• _GOAL OF THE EXERCISE_: Every entry must be repeated exactly. Exclude all pictures.

[Rows from a shape dataset]
* Begin *
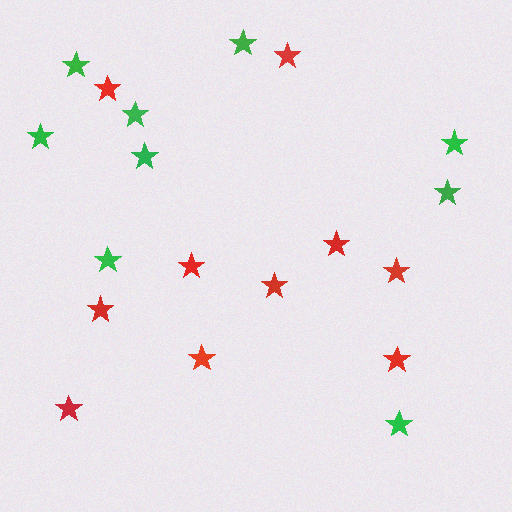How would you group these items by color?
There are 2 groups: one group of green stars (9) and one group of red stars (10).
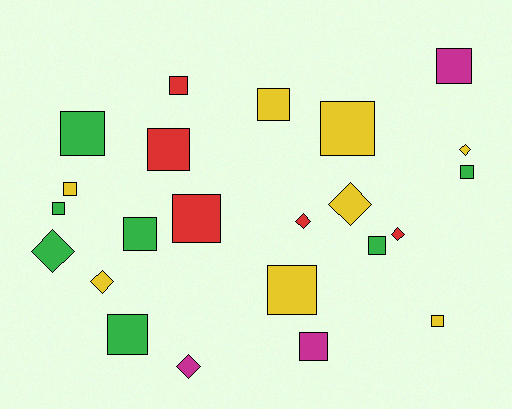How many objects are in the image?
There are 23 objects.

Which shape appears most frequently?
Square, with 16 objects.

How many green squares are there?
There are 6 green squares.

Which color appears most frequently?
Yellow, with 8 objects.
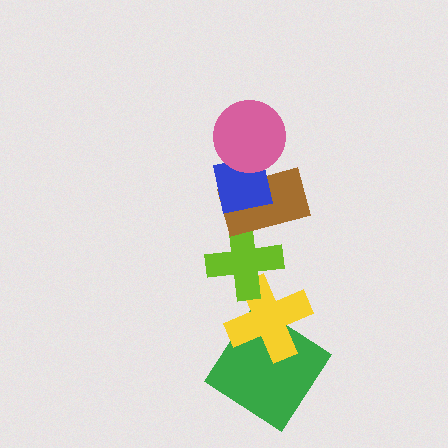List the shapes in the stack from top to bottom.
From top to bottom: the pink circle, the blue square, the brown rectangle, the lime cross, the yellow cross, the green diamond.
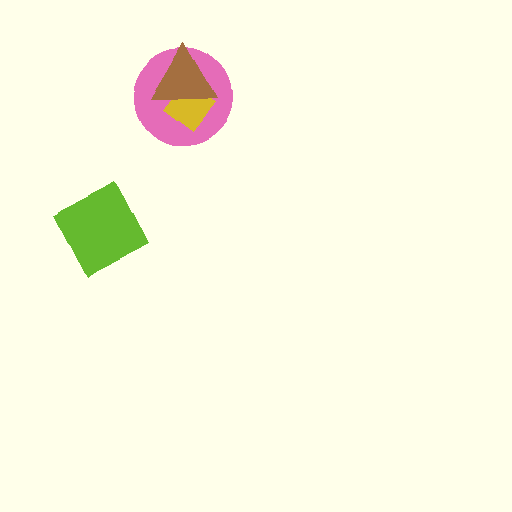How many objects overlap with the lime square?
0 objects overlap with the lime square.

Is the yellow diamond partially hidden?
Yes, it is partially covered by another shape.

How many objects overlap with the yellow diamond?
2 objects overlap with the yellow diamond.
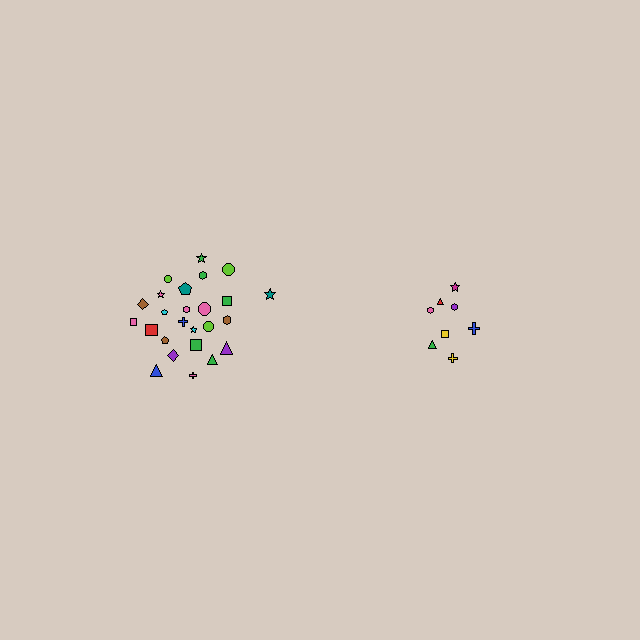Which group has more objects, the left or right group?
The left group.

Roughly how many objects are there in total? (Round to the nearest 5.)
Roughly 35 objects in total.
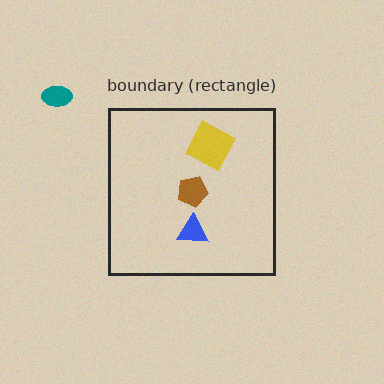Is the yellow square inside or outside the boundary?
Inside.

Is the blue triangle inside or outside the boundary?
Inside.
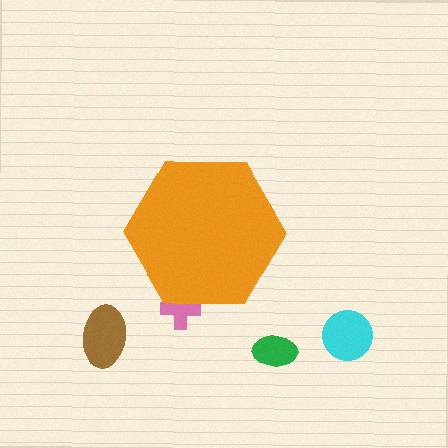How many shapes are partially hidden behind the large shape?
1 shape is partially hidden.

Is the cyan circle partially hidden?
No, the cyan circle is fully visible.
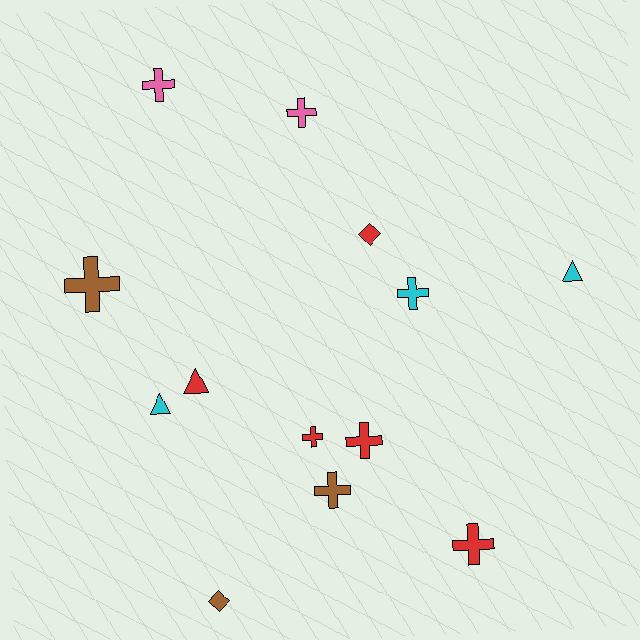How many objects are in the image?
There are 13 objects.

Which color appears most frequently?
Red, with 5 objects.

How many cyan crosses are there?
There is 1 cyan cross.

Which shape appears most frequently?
* End *
• _REPLY_:
How would you group these items by color?
There are 2 groups: one group of green stars (9) and one group of red stars (10).
How many objects are in the image?
There are 23 objects.

Which shape appears most frequently?
Square, with 16 objects.

How many green squares are there?
There are 6 green squares.

Which color appears most frequently?
Yellow, with 8 objects.
List the shapes in the stack from top to bottom.
From top to bottom: the pink circle, the blue square, the brown rectangle, the lime cross, the yellow cross, the green diamond.
How many objects overlap with the lime square?
0 objects overlap with the lime square.

Is the yellow diamond partially hidden?
Yes, it is partially covered by another shape.

How many objects overlap with the yellow diamond?
2 objects overlap with the yellow diamond.
Which group has more objects, the left or right group?
The left group.

Roughly how many objects are there in total? (Round to the nearest 5.)
Roughly 35 objects in total.
Is the yellow square inside or outside the boundary?
Inside.

Is the blue triangle inside or outside the boundary?
Inside.
How many shapes are partially hidden behind the large shape?
1 shape is partially hidden.

Is the cyan circle partially hidden?
No, the cyan circle is fully visible.
How many objects are in the image?
There are 13 objects.

Which color appears most frequently?
Red, with 5 objects.

How many cyan crosses are there?
There is 1 cyan cross.

Which shape appears most frequently?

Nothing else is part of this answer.